To do: Only the pictures are omitted; repeat all other data exactly.
══ Data to process ══
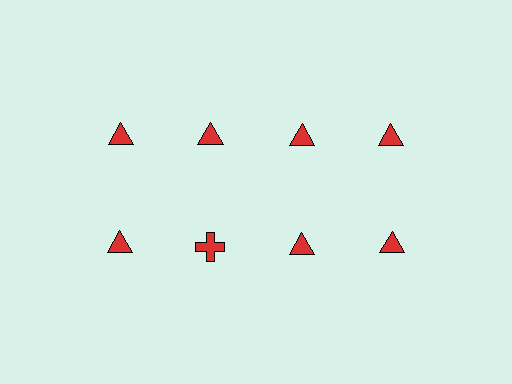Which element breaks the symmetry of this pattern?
The red cross in the second row, second from left column breaks the symmetry. All other shapes are red triangles.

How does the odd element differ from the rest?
It has a different shape: cross instead of triangle.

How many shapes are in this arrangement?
There are 8 shapes arranged in a grid pattern.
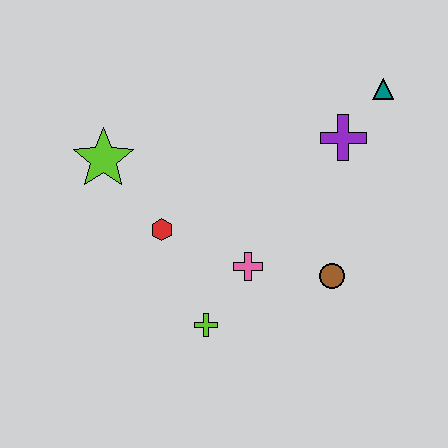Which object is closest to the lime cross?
The pink cross is closest to the lime cross.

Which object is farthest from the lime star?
The teal triangle is farthest from the lime star.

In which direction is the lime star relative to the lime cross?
The lime star is above the lime cross.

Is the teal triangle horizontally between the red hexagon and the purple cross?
No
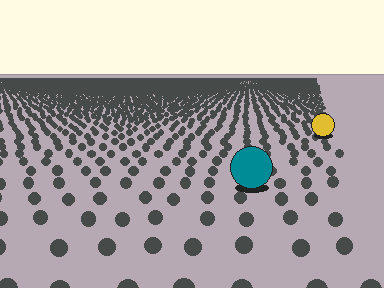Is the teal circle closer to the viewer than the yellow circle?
Yes. The teal circle is closer — you can tell from the texture gradient: the ground texture is coarser near it.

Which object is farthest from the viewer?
The yellow circle is farthest from the viewer. It appears smaller and the ground texture around it is denser.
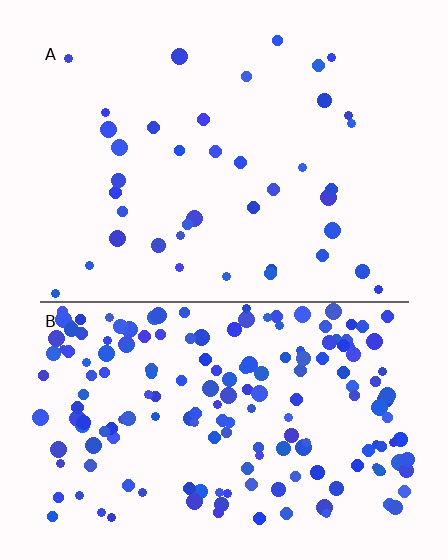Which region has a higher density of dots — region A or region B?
B (the bottom).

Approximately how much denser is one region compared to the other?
Approximately 4.5× — region B over region A.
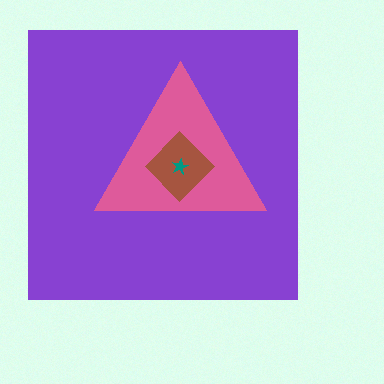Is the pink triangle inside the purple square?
Yes.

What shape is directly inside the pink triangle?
The brown diamond.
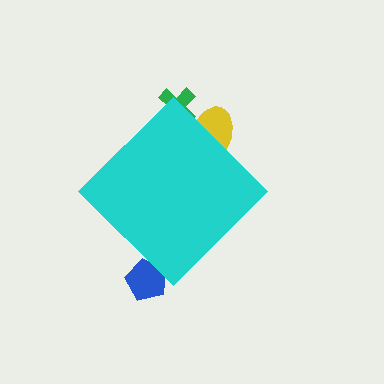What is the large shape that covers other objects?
A cyan diamond.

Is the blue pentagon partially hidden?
Yes, the blue pentagon is partially hidden behind the cyan diamond.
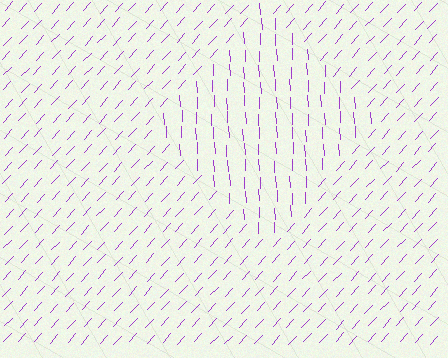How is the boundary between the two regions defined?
The boundary is defined purely by a change in line orientation (approximately 45 degrees difference). All lines are the same color and thickness.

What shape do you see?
I see a diamond.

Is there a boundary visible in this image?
Yes, there is a texture boundary formed by a change in line orientation.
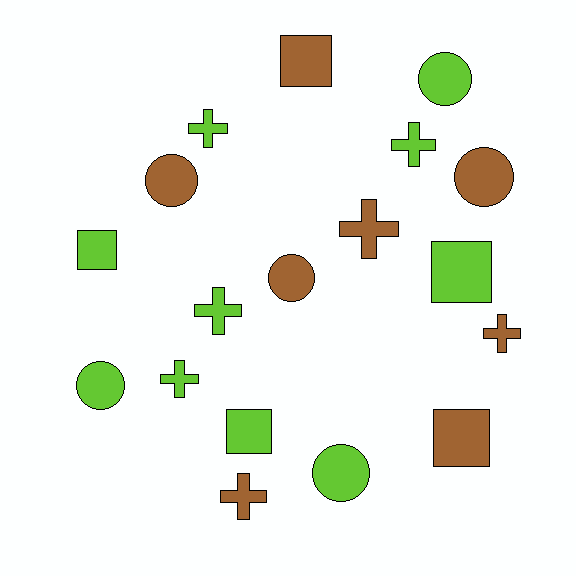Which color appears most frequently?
Lime, with 10 objects.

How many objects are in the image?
There are 18 objects.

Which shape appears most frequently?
Cross, with 7 objects.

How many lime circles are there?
There are 3 lime circles.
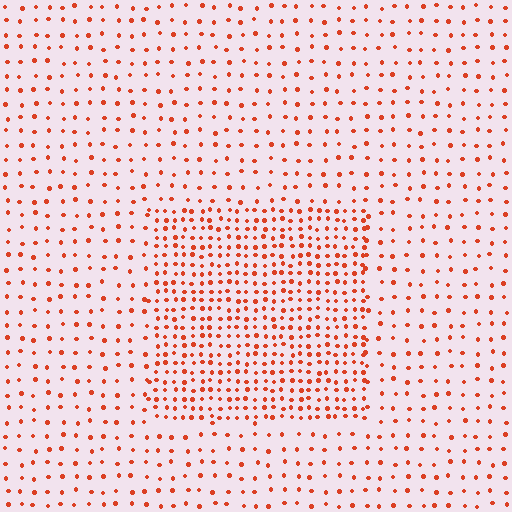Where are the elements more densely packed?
The elements are more densely packed inside the rectangle boundary.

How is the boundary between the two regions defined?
The boundary is defined by a change in element density (approximately 2.4x ratio). All elements are the same color, size, and shape.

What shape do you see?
I see a rectangle.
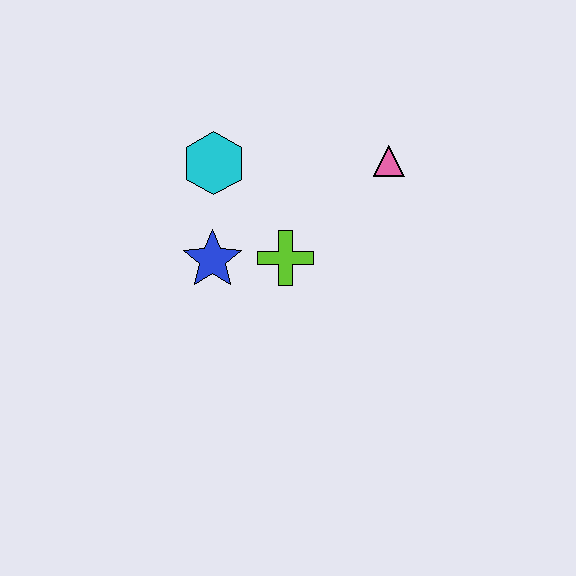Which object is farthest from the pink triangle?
The blue star is farthest from the pink triangle.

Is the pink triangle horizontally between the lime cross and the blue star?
No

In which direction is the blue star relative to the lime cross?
The blue star is to the left of the lime cross.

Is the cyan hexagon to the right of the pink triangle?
No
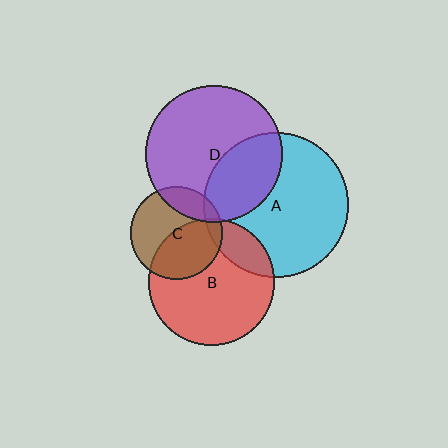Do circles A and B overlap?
Yes.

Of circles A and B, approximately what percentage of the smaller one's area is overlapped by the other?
Approximately 20%.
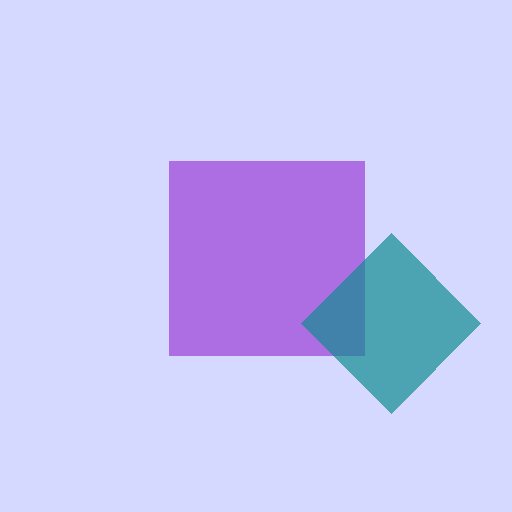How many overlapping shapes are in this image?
There are 2 overlapping shapes in the image.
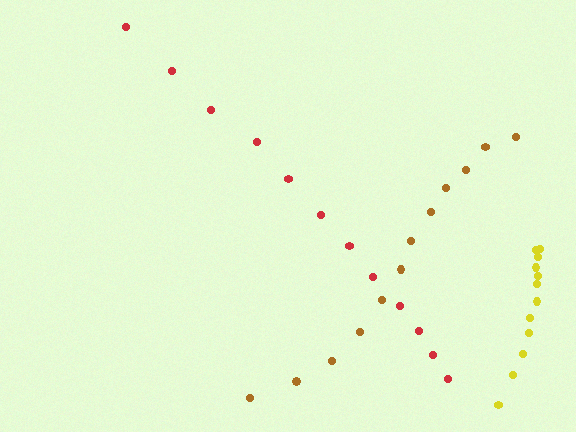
═══
Complete output:
Which element breaks the symmetry of this pattern?
The red cross in the second row, second from left column breaks the symmetry. All other shapes are red triangles.

How does the odd element differ from the rest?
It has a different shape: cross instead of triangle.

How many shapes are in this arrangement?
There are 8 shapes arranged in a grid pattern.
Which object is closest to the lime cross?
The pink cross is closest to the lime cross.

Which object is farthest from the lime star?
The teal triangle is farthest from the lime star.

In which direction is the lime star relative to the lime cross?
The lime star is above the lime cross.

Is the teal triangle horizontally between the red hexagon and the purple cross?
No
Is the teal circle closer to the viewer than the yellow circle?
Yes. The teal circle is closer — you can tell from the texture gradient: the ground texture is coarser near it.

Which object is farthest from the viewer?
The yellow circle is farthest from the viewer. It appears smaller and the ground texture around it is denser.
Which region has a higher density of dots — region A or region B?
B (the bottom).

Approximately how much denser is one region compared to the other?
Approximately 4.5× — region B over region A.
Is the pink triangle inside the purple square?
Yes.

What shape is directly inside the pink triangle?
The brown diamond.
What is the large shape that covers other objects?
A cyan diamond.

Is the blue pentagon partially hidden?
Yes, the blue pentagon is partially hidden behind the cyan diamond.
How is the boundary between the two regions defined?
The boundary is defined purely by a change in line orientation (approximately 45 degrees difference). All lines are the same color and thickness.

What shape do you see?
I see a diamond.

Is there a boundary visible in this image?
Yes, there is a texture boundary formed by a change in line orientation.
Which color appears most frequently?
Lime, with 10 objects.

How many objects are in the image?
There are 18 objects.

Which shape appears most frequently?
Cross, with 7 objects.

How many lime circles are there?
There are 3 lime circles.
Where are the elements more densely packed?
The elements are more densely packed inside the rectangle boundary.

How is the boundary between the two regions defined?
The boundary is defined by a change in element density (approximately 2.4x ratio). All elements are the same color, size, and shape.

What shape do you see?
I see a rectangle.
Which object is farthest from the pink triangle?
The blue star is farthest from the pink triangle.

Is the pink triangle horizontally between the lime cross and the blue star?
No

In which direction is the blue star relative to the lime cross?
The blue star is to the left of the lime cross.

Is the cyan hexagon to the right of the pink triangle?
No
Do circles A and B overlap?
Yes.

Of circles A and B, approximately what percentage of the smaller one's area is overlapped by the other?
Approximately 20%.
How many overlapping shapes are in this image?
There are 2 overlapping shapes in the image.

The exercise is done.